What is being asked:
Each record needs to be echoed exactly; can you do that?

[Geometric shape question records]
-*-
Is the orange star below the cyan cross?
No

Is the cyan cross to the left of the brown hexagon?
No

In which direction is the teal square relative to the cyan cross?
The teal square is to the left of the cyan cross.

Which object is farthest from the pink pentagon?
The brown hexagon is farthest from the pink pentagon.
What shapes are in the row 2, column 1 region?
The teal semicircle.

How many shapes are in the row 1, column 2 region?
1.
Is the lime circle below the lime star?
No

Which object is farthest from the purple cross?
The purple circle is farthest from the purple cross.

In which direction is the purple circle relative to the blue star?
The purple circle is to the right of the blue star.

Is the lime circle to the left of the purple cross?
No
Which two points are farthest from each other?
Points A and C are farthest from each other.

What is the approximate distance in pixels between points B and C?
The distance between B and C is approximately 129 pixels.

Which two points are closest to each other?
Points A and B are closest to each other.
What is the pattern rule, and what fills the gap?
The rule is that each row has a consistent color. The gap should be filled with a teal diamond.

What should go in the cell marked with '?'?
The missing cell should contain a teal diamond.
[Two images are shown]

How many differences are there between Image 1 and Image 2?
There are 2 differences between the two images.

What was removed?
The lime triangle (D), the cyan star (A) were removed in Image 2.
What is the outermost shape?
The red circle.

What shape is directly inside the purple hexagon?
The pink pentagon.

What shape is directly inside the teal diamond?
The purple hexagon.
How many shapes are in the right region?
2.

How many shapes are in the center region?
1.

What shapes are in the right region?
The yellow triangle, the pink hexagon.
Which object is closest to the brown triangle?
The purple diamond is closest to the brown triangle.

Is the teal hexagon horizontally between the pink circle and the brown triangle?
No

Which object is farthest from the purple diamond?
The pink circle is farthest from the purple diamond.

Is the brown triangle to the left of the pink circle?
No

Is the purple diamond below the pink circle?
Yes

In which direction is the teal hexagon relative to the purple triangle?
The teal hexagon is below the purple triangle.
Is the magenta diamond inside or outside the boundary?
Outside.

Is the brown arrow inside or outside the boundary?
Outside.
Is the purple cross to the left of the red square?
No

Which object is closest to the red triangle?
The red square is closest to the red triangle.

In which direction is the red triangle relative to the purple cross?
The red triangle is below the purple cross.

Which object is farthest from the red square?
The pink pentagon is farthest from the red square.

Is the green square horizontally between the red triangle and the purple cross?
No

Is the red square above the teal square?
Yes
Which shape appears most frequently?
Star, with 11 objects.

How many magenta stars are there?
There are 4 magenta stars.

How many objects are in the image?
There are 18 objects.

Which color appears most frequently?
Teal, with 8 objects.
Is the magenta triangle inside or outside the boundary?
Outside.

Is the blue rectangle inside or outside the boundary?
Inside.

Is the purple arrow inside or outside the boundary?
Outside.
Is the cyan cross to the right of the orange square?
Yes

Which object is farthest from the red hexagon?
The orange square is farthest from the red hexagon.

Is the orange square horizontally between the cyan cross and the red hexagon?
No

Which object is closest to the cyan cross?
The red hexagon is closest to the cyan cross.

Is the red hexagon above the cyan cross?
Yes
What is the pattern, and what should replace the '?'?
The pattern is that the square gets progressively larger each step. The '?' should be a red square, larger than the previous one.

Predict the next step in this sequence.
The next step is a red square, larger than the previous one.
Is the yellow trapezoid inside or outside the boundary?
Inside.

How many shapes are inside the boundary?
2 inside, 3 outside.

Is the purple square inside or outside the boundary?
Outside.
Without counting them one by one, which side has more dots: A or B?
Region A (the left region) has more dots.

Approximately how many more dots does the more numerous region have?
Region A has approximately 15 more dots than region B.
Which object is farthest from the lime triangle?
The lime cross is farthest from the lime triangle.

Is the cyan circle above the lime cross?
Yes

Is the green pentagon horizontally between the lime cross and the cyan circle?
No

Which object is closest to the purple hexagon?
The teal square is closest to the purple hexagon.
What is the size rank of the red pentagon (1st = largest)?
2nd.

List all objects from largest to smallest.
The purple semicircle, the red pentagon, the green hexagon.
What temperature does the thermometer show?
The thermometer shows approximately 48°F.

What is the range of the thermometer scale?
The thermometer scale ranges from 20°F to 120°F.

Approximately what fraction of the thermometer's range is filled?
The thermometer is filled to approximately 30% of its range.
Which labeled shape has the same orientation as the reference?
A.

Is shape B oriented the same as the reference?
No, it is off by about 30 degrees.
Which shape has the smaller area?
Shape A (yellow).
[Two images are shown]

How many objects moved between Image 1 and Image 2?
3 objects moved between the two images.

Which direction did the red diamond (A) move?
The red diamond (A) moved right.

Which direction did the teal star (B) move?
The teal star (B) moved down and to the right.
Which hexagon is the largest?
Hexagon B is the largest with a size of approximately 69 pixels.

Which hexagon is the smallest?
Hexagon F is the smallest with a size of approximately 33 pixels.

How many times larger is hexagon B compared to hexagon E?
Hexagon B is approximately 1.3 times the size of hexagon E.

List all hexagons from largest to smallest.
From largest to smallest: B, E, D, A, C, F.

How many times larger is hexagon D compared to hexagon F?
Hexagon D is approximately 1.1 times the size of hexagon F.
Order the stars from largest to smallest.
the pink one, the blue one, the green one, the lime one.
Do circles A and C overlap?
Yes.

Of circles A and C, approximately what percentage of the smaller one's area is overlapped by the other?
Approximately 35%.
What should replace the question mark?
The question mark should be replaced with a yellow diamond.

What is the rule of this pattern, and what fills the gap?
-*-
Solution below:
Is the orange star below the cyan cross?
No

Is the cyan cross to the left of the brown hexagon?
No

In which direction is the teal square relative to the cyan cross?
The teal square is to the left of the cyan cross.

Which object is farthest from the pink pentagon?
The brown hexagon is farthest from the pink pentagon.
What shapes are in the row 2, column 1 region?
The teal semicircle.

How many shapes are in the row 1, column 2 region?
1.
Is the lime circle below the lime star?
No

Which object is farthest from the purple cross?
The purple circle is farthest from the purple cross.

In which direction is the purple circle relative to the blue star?
The purple circle is to the right of the blue star.

Is the lime circle to the left of the purple cross?
No
Which two points are farthest from each other?
Points A and C are farthest from each other.

What is the approximate distance in pixels between points B and C?
The distance between B and C is approximately 129 pixels.

Which two points are closest to each other?
Points A and B are closest to each other.
What is the pattern rule, and what fills the gap?
The rule is that each row has a consistent color. The gap should be filled with a teal diamond.

What should go in the cell marked with '?'?
The missing cell should contain a teal diamond.
[Two images are shown]

How many differences are there between Image 1 and Image 2?
There are 2 differences between the two images.

What was removed?
The lime triangle (D), the cyan star (A) were removed in Image 2.
What is the outermost shape?
The red circle.

What shape is directly inside the purple hexagon?
The pink pentagon.

What shape is directly inside the teal diamond?
The purple hexagon.
How many shapes are in the right region?
2.

How many shapes are in the center region?
1.

What shapes are in the right region?
The yellow triangle, the pink hexagon.
Which object is closest to the brown triangle?
The purple diamond is closest to the brown triangle.

Is the teal hexagon horizontally between the pink circle and the brown triangle?
No

Which object is farthest from the purple diamond?
The pink circle is farthest from the purple diamond.

Is the brown triangle to the left of the pink circle?
No

Is the purple diamond below the pink circle?
Yes

In which direction is the teal hexagon relative to the purple triangle?
The teal hexagon is below the purple triangle.
Is the magenta diamond inside or outside the boundary?
Outside.

Is the brown arrow inside or outside the boundary?
Outside.
Is the purple cross to the left of the red square?
No

Which object is closest to the red triangle?
The red square is closest to the red triangle.

In which direction is the red triangle relative to the purple cross?
The red triangle is below the purple cross.

Which object is farthest from the red square?
The pink pentagon is farthest from the red square.

Is the green square horizontally between the red triangle and the purple cross?
No

Is the red square above the teal square?
Yes
Which shape appears most frequently?
Star, with 11 objects.

How many magenta stars are there?
There are 4 magenta stars.

How many objects are in the image?
There are 18 objects.

Which color appears most frequently?
Teal, with 8 objects.
Is the magenta triangle inside or outside the boundary?
Outside.

Is the blue rectangle inside or outside the boundary?
Inside.

Is the purple arrow inside or outside the boundary?
Outside.
Is the cyan cross to the right of the orange square?
Yes

Which object is farthest from the red hexagon?
The orange square is farthest from the red hexagon.

Is the orange square horizontally between the cyan cross and the red hexagon?
No

Which object is closest to the cyan cross?
The red hexagon is closest to the cyan cross.

Is the red hexagon above the cyan cross?
Yes
What is the pattern, and what should replace the '?'?
The pattern is that the square gets progressively larger each step. The '?' should be a red square, larger than the previous one.

Predict the next step in this sequence.
The next step is a red square, larger than the previous one.
Is the yellow trapezoid inside or outside the boundary?
Inside.

How many shapes are inside the boundary?
2 inside, 3 outside.

Is the purple square inside or outside the boundary?
Outside.
Without counting them one by one, which side has more dots: A or B?
Region A (the left region) has more dots.

Approximately how many more dots does the more numerous region have?
Region A has approximately 15 more dots than region B.
Which object is farthest from the lime triangle?
The lime cross is farthest from the lime triangle.

Is the cyan circle above the lime cross?
Yes

Is the green pentagon horizontally between the lime cross and the cyan circle?
No

Which object is closest to the purple hexagon?
The teal square is closest to the purple hexagon.
What is the size rank of the red pentagon (1st = largest)?
2nd.

List all objects from largest to smallest.
The purple semicircle, the red pentagon, the green hexagon.
What temperature does the thermometer show?
The thermometer shows approximately 48°F.

What is the range of the thermometer scale?
The thermometer scale ranges from 20°F to 120°F.

Approximately what fraction of the thermometer's range is filled?
The thermometer is filled to approximately 30% of its range.
Which labeled shape has the same orientation as the reference?
A.

Is shape B oriented the same as the reference?
No, it is off by about 30 degrees.
Which shape has the smaller area?
Shape A (yellow).
[Two images are shown]

How many objects moved between Image 1 and Image 2?
3 objects moved between the two images.

Which direction did the red diamond (A) move?
The red diamond (A) moved right.

Which direction did the teal star (B) move?
The teal star (B) moved down and to the right.
Which hexagon is the largest?
Hexagon B is the largest with a size of approximately 69 pixels.

Which hexagon is the smallest?
Hexagon F is the smallest with a size of approximately 33 pixels.

How many times larger is hexagon B compared to hexagon E?
Hexagon B is approximately 1.3 times the size of hexagon E.

List all hexagons from largest to smallest.
From largest to smallest: B, E, D, A, C, F.

How many times larger is hexagon D compared to hexagon F?
Hexagon D is approximately 1.1 times the size of hexagon F.
Order the stars from largest to smallest.
the pink one, the blue one, the green one, the lime one.
Do circles A and C overlap?
Yes.

Of circles A and C, approximately what percentage of the smaller one's area is overlapped by the other?
Approximately 35%.
What should replace the question mark?
The question mark should be replaced with a yellow diamond.

What is the rule of this pattern, and what fills the gap?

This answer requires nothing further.